Exercise description: For this exercise, output the entries below exactly from the line that holds "How many neighboring" to the line that holds "What shape do you see?", both ends included. No pictures belong in the copy.

───

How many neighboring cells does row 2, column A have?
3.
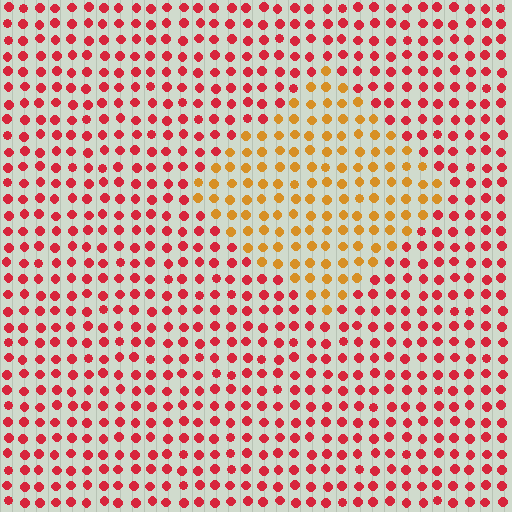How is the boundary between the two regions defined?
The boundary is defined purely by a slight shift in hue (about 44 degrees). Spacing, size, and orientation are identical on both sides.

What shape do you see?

───

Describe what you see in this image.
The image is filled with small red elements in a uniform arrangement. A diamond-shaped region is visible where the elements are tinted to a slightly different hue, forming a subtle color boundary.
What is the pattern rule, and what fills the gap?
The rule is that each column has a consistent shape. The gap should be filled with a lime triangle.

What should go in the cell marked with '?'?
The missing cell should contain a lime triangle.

───

Finished exercise:
How many neighboring cells does row 2, column A have?
3.
How is the boundary between the two regions defined?
The boundary is defined purely by a slight shift in hue (about 44 degrees). Spacing, size, and orientation are identical on both sides.

What shape do you see?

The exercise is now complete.